INFORMATION SUPPLIED:

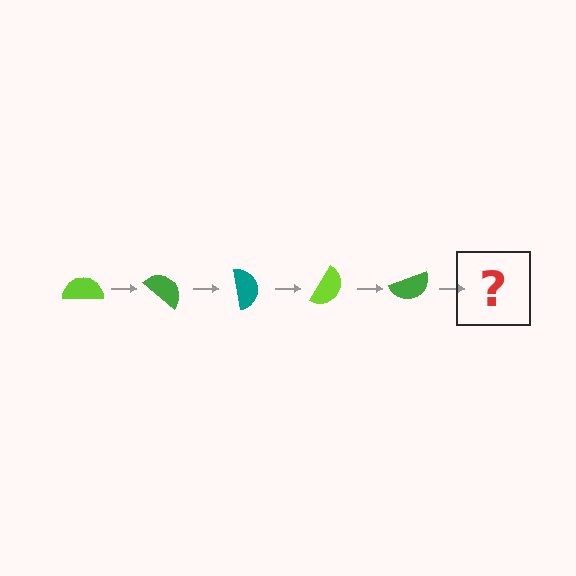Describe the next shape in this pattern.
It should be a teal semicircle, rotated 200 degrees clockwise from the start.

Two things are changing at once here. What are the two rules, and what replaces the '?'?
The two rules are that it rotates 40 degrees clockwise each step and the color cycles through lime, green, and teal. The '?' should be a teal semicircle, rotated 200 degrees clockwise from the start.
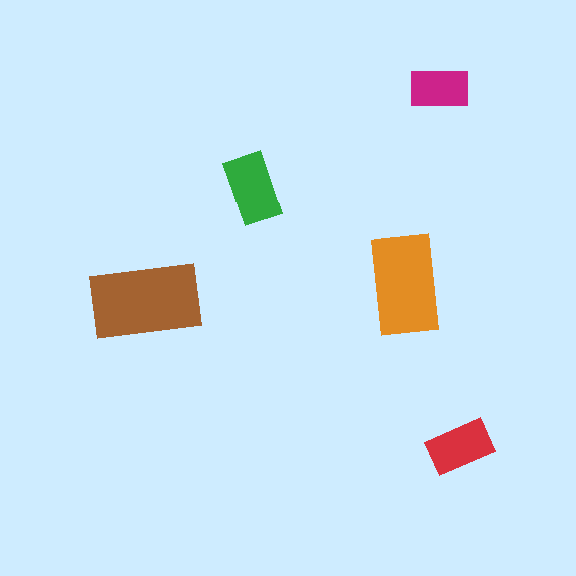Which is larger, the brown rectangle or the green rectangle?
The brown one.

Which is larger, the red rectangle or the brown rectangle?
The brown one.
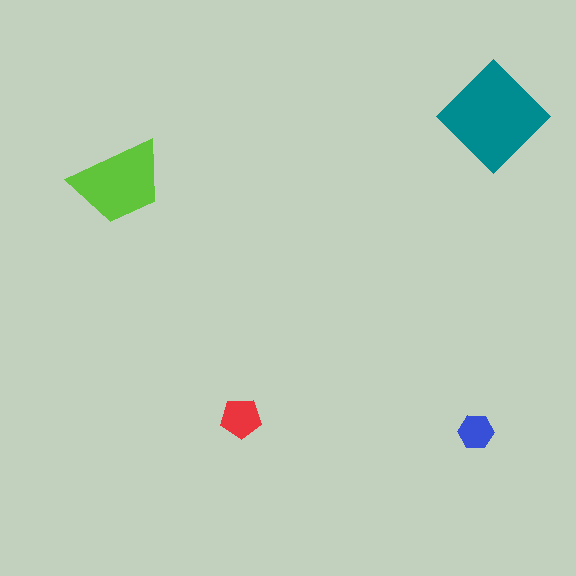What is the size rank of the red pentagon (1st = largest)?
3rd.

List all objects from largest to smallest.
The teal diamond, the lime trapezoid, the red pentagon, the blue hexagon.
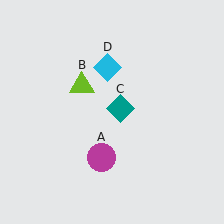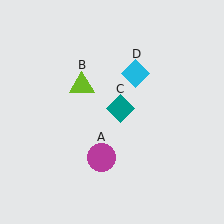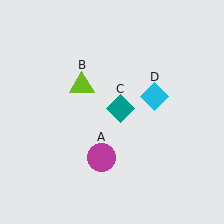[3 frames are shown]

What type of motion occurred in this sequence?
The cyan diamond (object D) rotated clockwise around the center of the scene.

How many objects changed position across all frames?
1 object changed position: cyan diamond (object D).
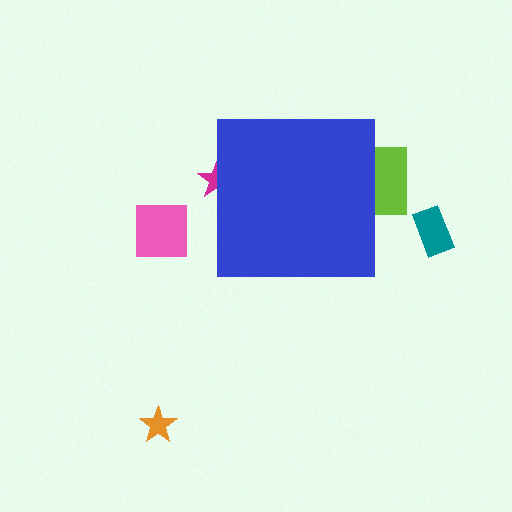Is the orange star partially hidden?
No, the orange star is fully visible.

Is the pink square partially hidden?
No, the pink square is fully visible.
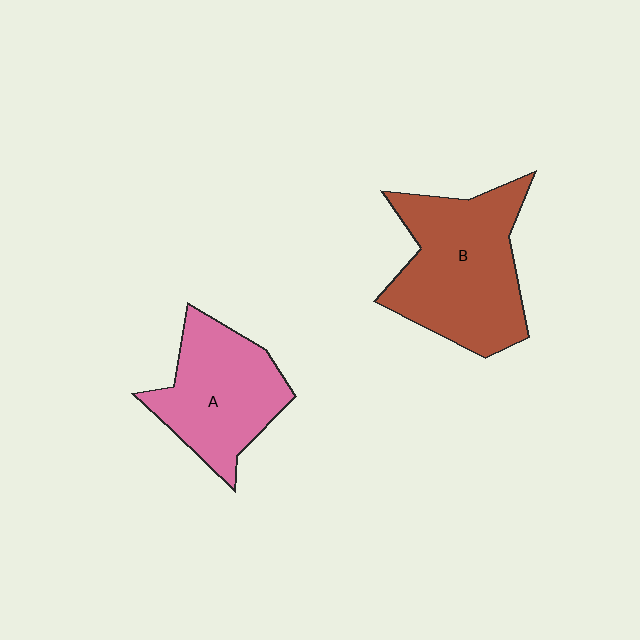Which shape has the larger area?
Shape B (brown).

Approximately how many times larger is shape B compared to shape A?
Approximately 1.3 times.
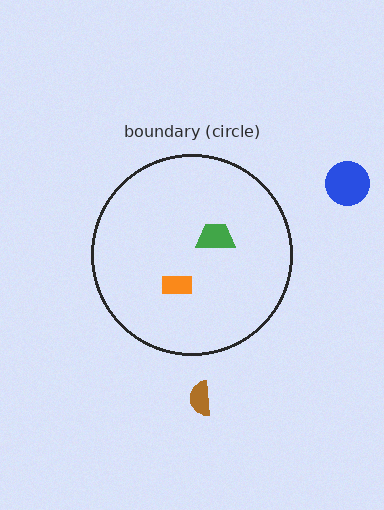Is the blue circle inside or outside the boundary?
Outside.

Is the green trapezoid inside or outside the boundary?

SET TASK: Look above for the line containing "Two things are", then write out every line from there down to the line containing "[3 frames are shown]", that line included, with no pictures.

FULL OUTPUT:
Two things are changing at once here. What are the two rules, and what replaces the '?'?
The two rules are that it rotates 40 degrees clockwise each step and the color cycles through lime, green, and teal. The '?' should be a teal semicircle, rotated 200 degrees clockwise from the start.
Which is larger, the brown rectangle or the green rectangle?
The brown one.

Which is larger, the red rectangle or the brown rectangle?
The brown one.
What is the size rank of the red pentagon (1st = largest)?
3rd.

List all objects from largest to smallest.
The teal diamond, the lime trapezoid, the red pentagon, the blue hexagon.
[3 frames are shown]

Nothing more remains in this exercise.